[start of Record set]
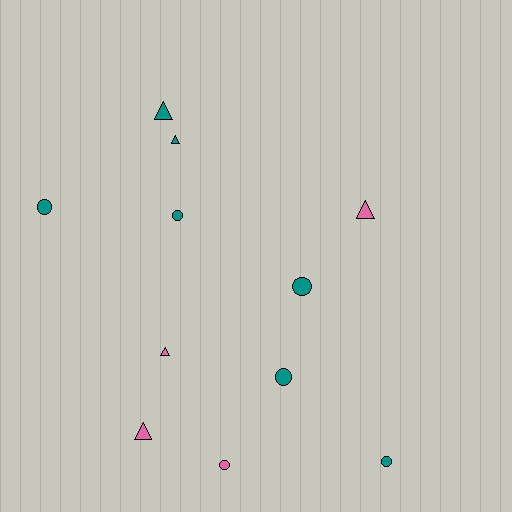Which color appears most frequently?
Teal, with 7 objects.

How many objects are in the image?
There are 11 objects.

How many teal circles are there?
There are 5 teal circles.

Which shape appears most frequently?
Circle, with 6 objects.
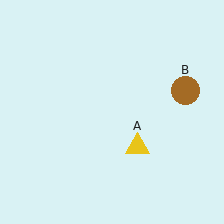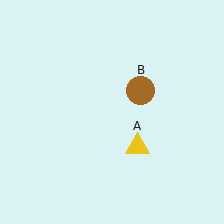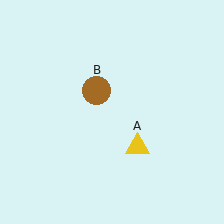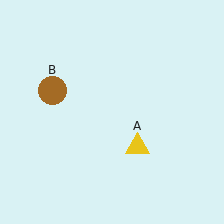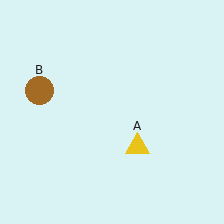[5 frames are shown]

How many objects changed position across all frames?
1 object changed position: brown circle (object B).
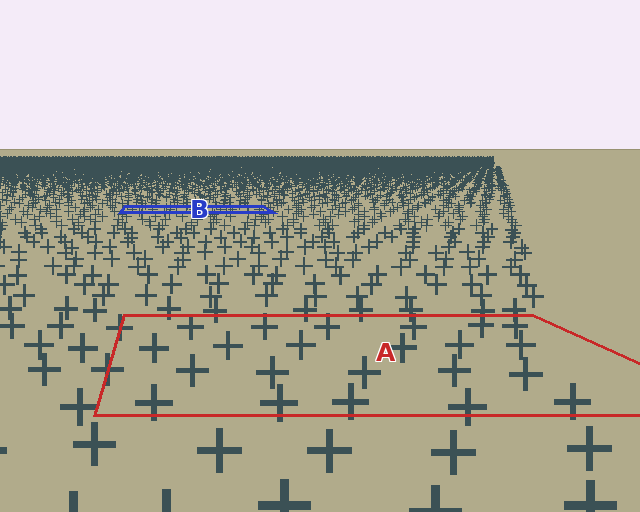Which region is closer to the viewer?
Region A is closer. The texture elements there are larger and more spread out.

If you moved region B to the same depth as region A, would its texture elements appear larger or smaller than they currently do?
They would appear larger. At a closer depth, the same texture elements are projected at a bigger on-screen size.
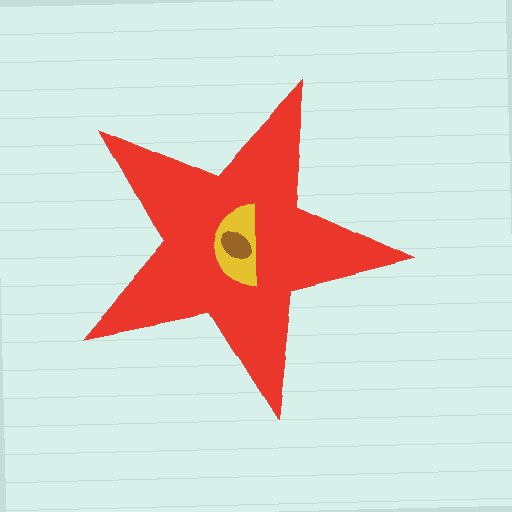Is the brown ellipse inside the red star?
Yes.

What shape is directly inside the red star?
The yellow semicircle.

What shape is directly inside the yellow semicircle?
The brown ellipse.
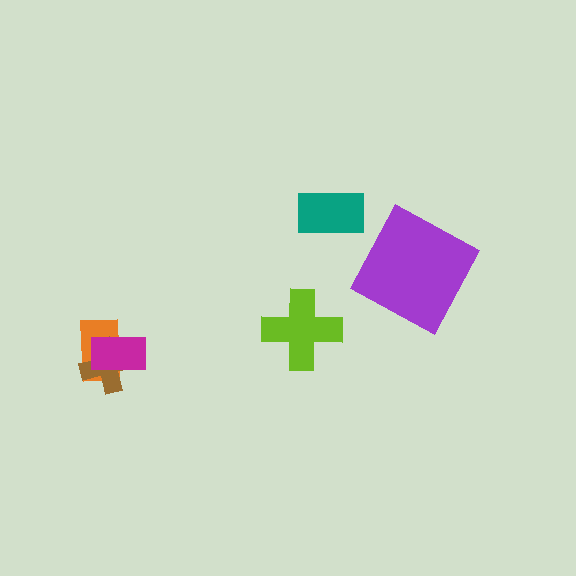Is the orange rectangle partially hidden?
Yes, it is partially covered by another shape.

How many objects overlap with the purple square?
0 objects overlap with the purple square.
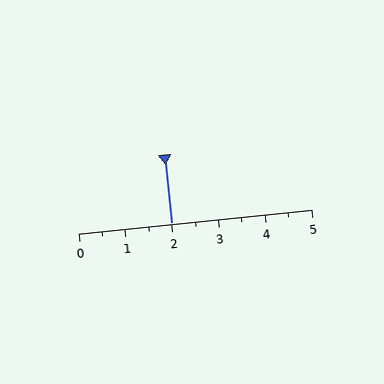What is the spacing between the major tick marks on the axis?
The major ticks are spaced 1 apart.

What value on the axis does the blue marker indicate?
The marker indicates approximately 2.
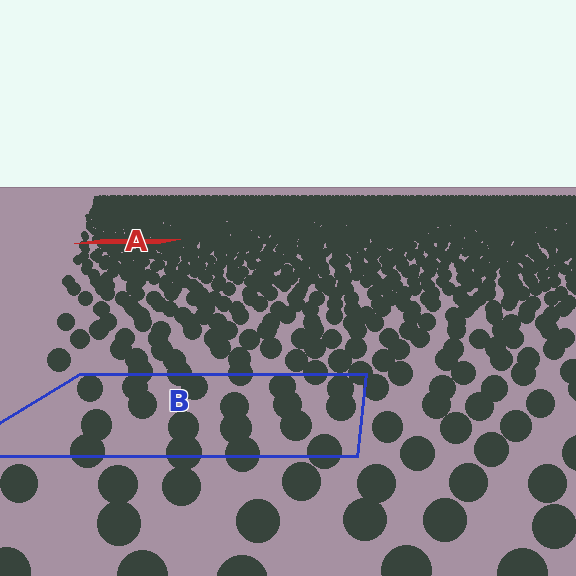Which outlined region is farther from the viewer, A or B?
Region A is farther from the viewer — the texture elements inside it appear smaller and more densely packed.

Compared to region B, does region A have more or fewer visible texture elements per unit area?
Region A has more texture elements per unit area — they are packed more densely because it is farther away.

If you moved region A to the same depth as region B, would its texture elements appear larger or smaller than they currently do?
They would appear larger. At a closer depth, the same texture elements are projected at a bigger on-screen size.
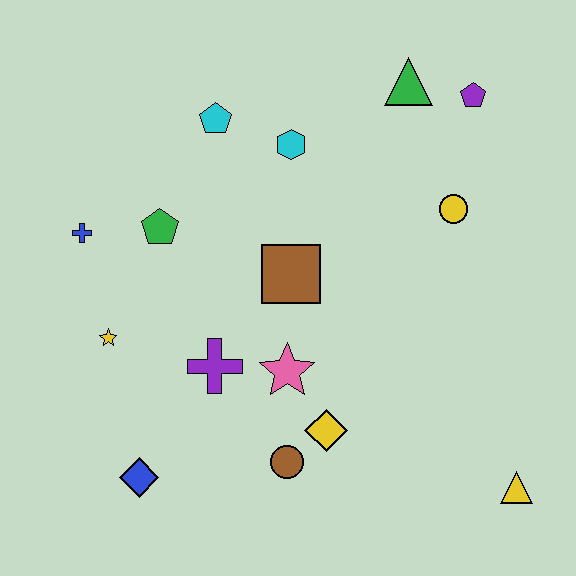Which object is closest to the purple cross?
The pink star is closest to the purple cross.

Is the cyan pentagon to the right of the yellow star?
Yes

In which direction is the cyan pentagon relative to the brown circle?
The cyan pentagon is above the brown circle.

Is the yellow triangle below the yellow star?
Yes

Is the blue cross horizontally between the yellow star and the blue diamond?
No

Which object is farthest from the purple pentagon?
The blue diamond is farthest from the purple pentagon.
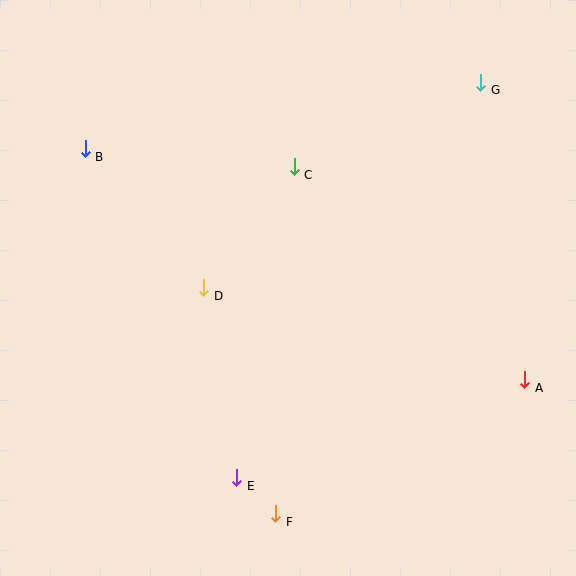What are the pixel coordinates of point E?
Point E is at (237, 486).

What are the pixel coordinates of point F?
Point F is at (276, 522).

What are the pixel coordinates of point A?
Point A is at (525, 388).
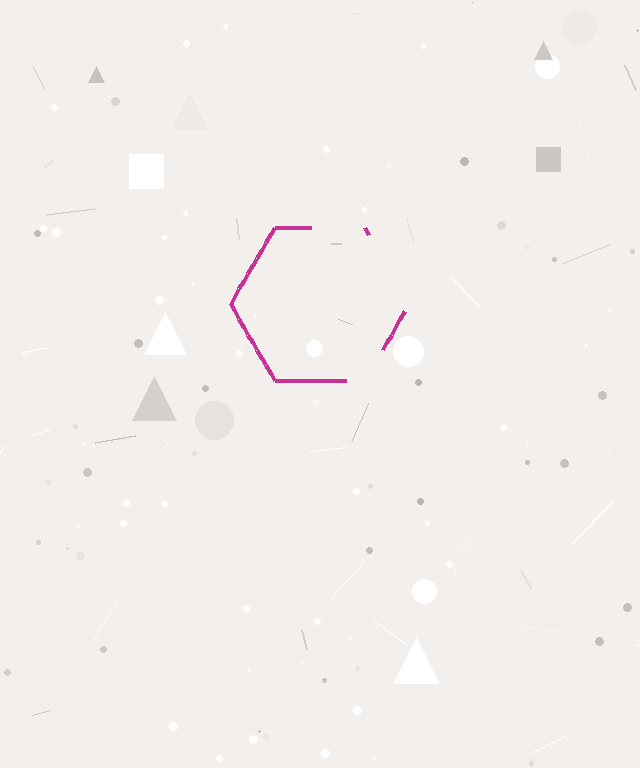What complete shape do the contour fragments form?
[end of Record set]
Given instruction: Skipping the pictures, transcribe each line above exactly as it appears.

Worked solution:
Which color appears most frequently?
Teal, with 7 objects.

How many objects are in the image?
There are 11 objects.

How many teal circles are there?
There are 5 teal circles.

Which shape appears most frequently?
Circle, with 6 objects.
[5 frames are shown]

How many objects changed position across all frames?
1 object changed position: brown circle (object B).
Which region is closer to the viewer?
Region A is closer. The texture elements there are larger and more spread out.

If you moved region B to the same depth as region A, would its texture elements appear larger or smaller than they currently do?
They would appear larger. At a closer depth, the same texture elements are projected at a bigger on-screen size.
Is the brown ellipse inside the red star?
Yes.

What shape is directly inside the red star?
The yellow semicircle.

What shape is directly inside the yellow semicircle?
The brown ellipse.
Is the orange rectangle partially hidden?
Yes, it is partially covered by another shape.

How many objects overlap with the purple square?
0 objects overlap with the purple square.
What is the spacing between the major tick marks on the axis?
The major ticks are spaced 1 apart.

What value on the axis does the blue marker indicate?
The marker indicates approximately 2.
Which outlined region is farther from the viewer, A or B?
Region A is farther from the viewer — the texture elements inside it appear smaller and more densely packed.

Compared to region B, does region A have more or fewer visible texture elements per unit area?
Region A has more texture elements per unit area — they are packed more densely because it is farther away.

If you moved region A to the same depth as region B, would its texture elements appear larger or smaller than they currently do?
They would appear larger. At a closer depth, the same texture elements are projected at a bigger on-screen size.
Which object is closest to the purple cross?
The pink star is closest to the purple cross.

Is the cyan pentagon to the right of the yellow star?
Yes

In which direction is the cyan pentagon relative to the brown circle?
The cyan pentagon is above the brown circle.

Is the yellow triangle below the yellow star?
Yes

Is the blue cross horizontally between the yellow star and the blue diamond?
No

Which object is farthest from the purple pentagon?
The blue diamond is farthest from the purple pentagon.
What are the pixel coordinates of point E?
Point E is at (237, 486).

What are the pixel coordinates of point F?
Point F is at (276, 522).

What are the pixel coordinates of point A?
Point A is at (525, 388).
What complete shape do the contour fragments form?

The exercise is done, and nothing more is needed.